What you are asked to do: From the line that contains "[4 frames are shown]" down to the last line of the data below, restate every line word for word, skipping any images.

Exercise input:
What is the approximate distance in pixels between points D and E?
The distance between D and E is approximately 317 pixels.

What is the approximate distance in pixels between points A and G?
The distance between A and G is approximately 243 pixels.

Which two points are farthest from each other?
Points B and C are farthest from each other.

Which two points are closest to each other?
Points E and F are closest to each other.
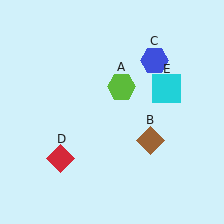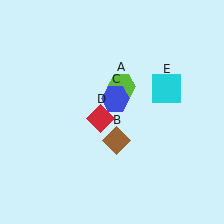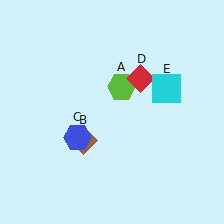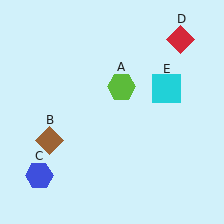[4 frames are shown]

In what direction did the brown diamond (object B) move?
The brown diamond (object B) moved left.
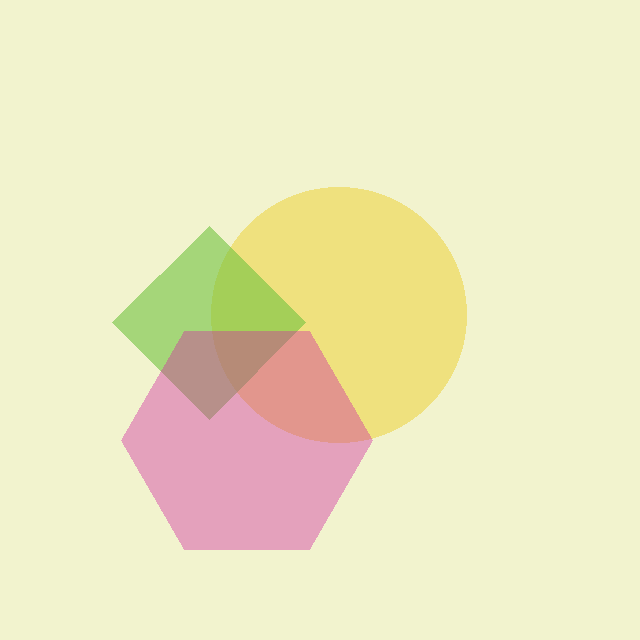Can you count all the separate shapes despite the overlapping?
Yes, there are 3 separate shapes.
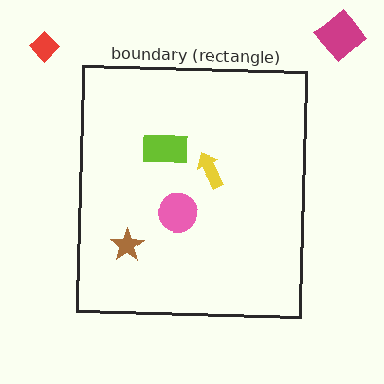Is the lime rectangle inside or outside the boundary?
Inside.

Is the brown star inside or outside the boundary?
Inside.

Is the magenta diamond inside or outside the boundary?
Outside.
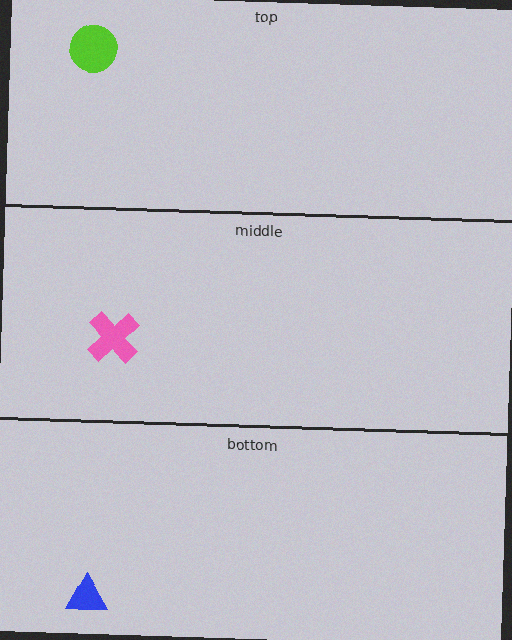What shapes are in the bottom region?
The blue triangle.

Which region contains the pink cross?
The middle region.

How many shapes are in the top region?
1.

The answer:
[4 frames are shown]

In what direction did the brown diamond (object B) move?
The brown diamond (object B) moved left.
Can you count all the separate shapes despite the overlapping?
Yes, there are 3 separate shapes.
Is the lime rectangle inside or outside the boundary?
Inside.

Is the brown star inside or outside the boundary?
Inside.

Is the magenta diamond inside or outside the boundary?
Outside.
What shapes are in the bottom region?
The blue triangle.

Which region contains the pink cross?
The middle region.

How many shapes are in the top region?
1.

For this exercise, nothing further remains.